Synthetic geometry question rows

——————————

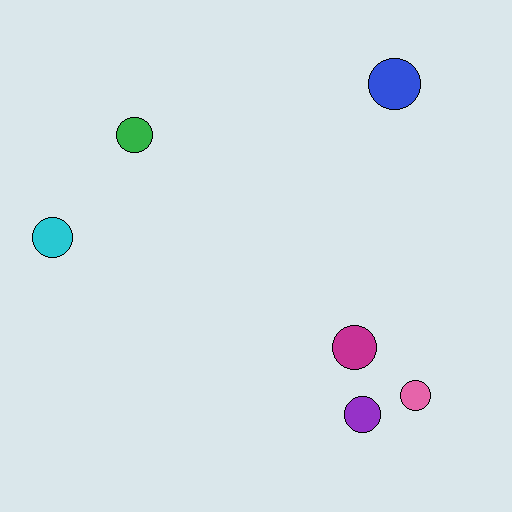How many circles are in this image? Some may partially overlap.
There are 6 circles.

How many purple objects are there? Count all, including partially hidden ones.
There is 1 purple object.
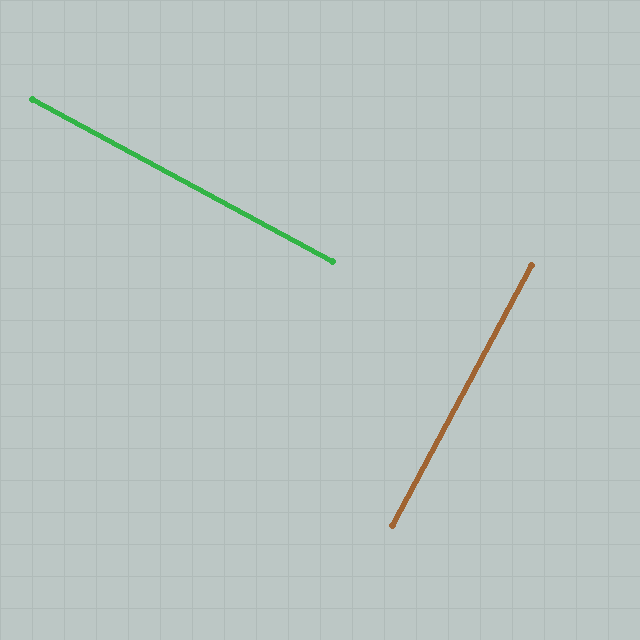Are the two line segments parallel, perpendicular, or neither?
Perpendicular — they meet at approximately 90°.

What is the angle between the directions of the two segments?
Approximately 90 degrees.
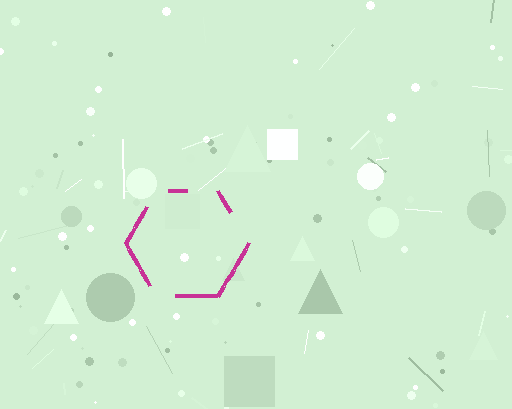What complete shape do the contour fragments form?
The contour fragments form a hexagon.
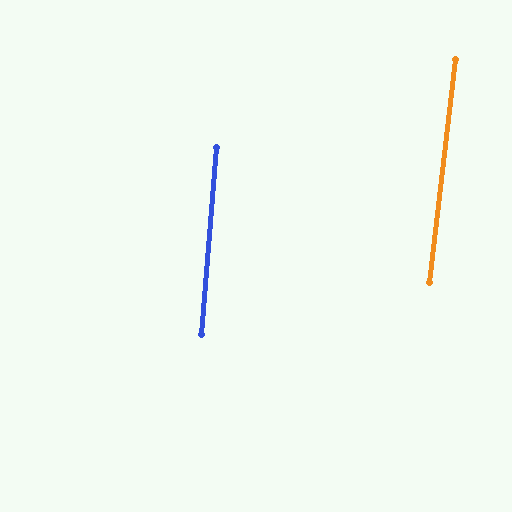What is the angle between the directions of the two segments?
Approximately 2 degrees.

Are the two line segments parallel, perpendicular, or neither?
Parallel — their directions differ by only 1.8°.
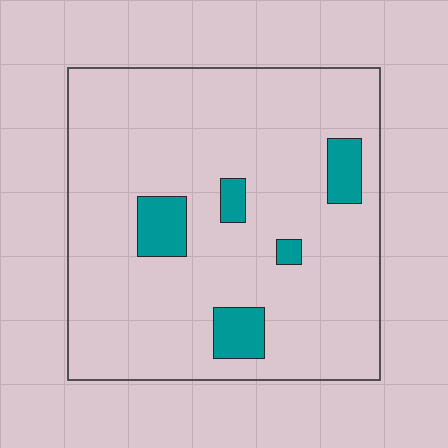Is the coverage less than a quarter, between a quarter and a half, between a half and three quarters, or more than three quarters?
Less than a quarter.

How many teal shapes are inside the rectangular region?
5.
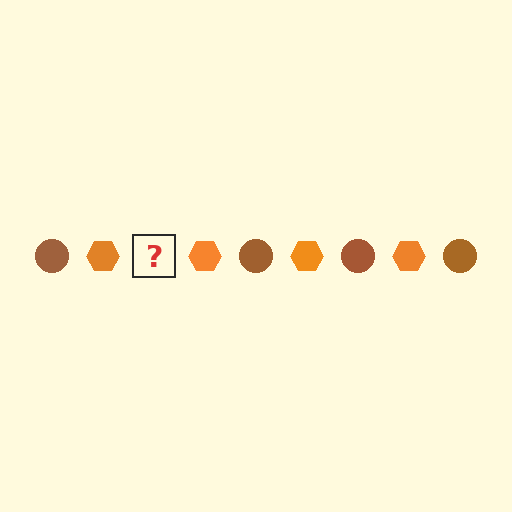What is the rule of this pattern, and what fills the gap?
The rule is that the pattern alternates between brown circle and orange hexagon. The gap should be filled with a brown circle.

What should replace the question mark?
The question mark should be replaced with a brown circle.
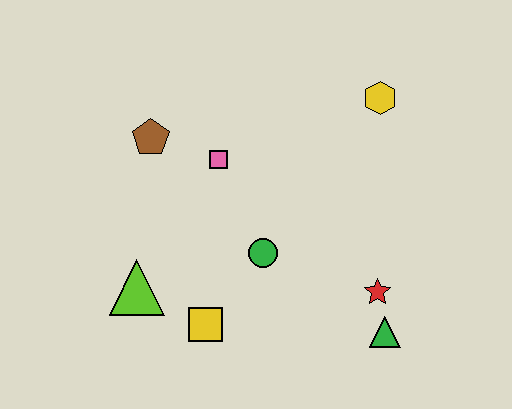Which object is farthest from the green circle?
The yellow hexagon is farthest from the green circle.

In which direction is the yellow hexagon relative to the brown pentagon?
The yellow hexagon is to the right of the brown pentagon.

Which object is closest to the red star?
The green triangle is closest to the red star.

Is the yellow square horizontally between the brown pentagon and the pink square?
Yes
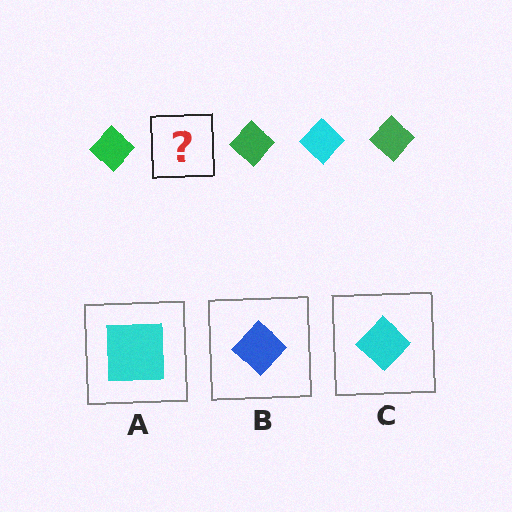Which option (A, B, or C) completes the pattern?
C.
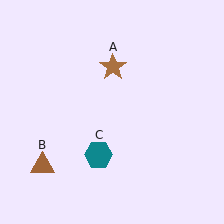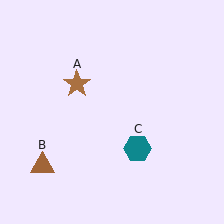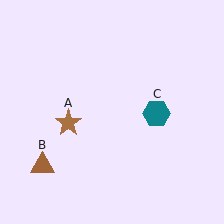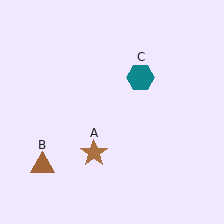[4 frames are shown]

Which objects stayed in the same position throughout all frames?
Brown triangle (object B) remained stationary.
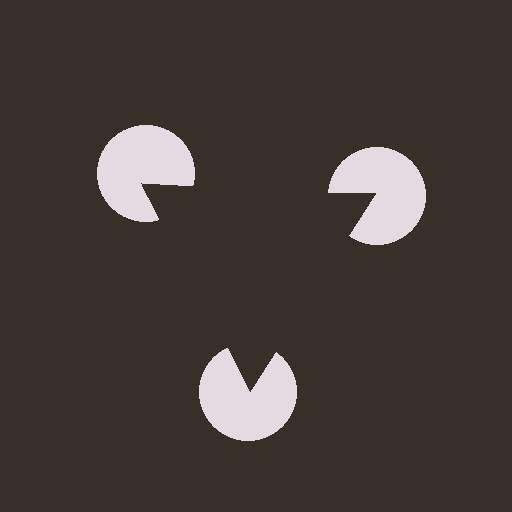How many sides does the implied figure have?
3 sides.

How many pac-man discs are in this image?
There are 3 — one at each vertex of the illusory triangle.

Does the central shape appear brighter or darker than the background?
It typically appears slightly darker than the background, even though no actual brightness change is drawn.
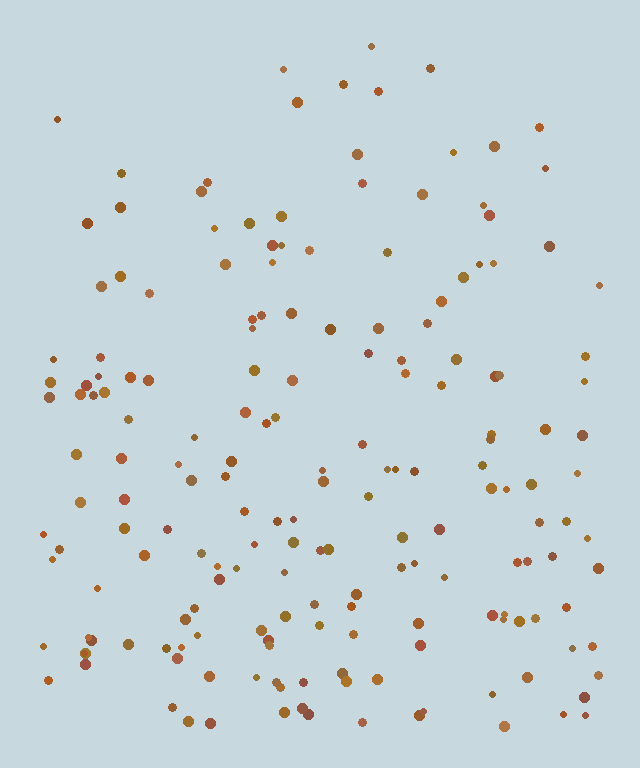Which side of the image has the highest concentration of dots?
The bottom.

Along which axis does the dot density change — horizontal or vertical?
Vertical.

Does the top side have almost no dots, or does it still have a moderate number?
Still a moderate number, just noticeably fewer than the bottom.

——————————

Retype every entry verbatim and exclude the pictures from the copy.

How many circles are in this image? Some may partially overlap.
There are 6 circles.

How many purple objects are there? Count all, including partially hidden ones.
There is 1 purple object.
Are the two line segments parallel, perpendicular, or neither?
Perpendicular — they meet at approximately 90°.

What is the angle between the directions of the two segments?
Approximately 90 degrees.
What complete shape do the contour fragments form?
The contour fragments form a hexagon.
What is the angle between the directions of the two segments?
Approximately 2 degrees.

Are the two line segments parallel, perpendicular, or neither?
Parallel — their directions differ by only 1.8°.
Is the coverage less than a quarter, between a quarter and a half, between a half and three quarters, or more than three quarters?
Less than a quarter.

How many teal shapes are inside the rectangular region?
5.
What is the rule of this pattern, and what fills the gap?
The rule is that the pattern alternates between brown circle and orange hexagon. The gap should be filled with a brown circle.

What should replace the question mark?
The question mark should be replaced with a brown circle.
Which object is farthest from the green circle?
The yellow hexagon is farthest from the green circle.

In which direction is the yellow hexagon relative to the brown pentagon?
The yellow hexagon is to the right of the brown pentagon.

Which object is closest to the red star?
The green triangle is closest to the red star.

Is the yellow square horizontally between the brown pentagon and the pink square?
Yes
Which option (A, B, or C) completes the pattern?
C.
[4 frames are shown]

Which objects stayed in the same position throughout all frames?
Brown triangle (object B) remained stationary.
How many sides does the implied figure have?
3 sides.

How many pac-man discs are in this image?
There are 3 — one at each vertex of the illusory triangle.

Does the central shape appear brighter or darker than the background?
It typically appears slightly darker than the background, even though no actual brightness change is drawn.
Which side of the image has the highest concentration of dots?
The bottom.

Along which axis does the dot density change — horizontal or vertical?
Vertical.

Does the top side have almost no dots, or does it still have a moderate number?
Still a moderate number, just noticeably fewer than the bottom.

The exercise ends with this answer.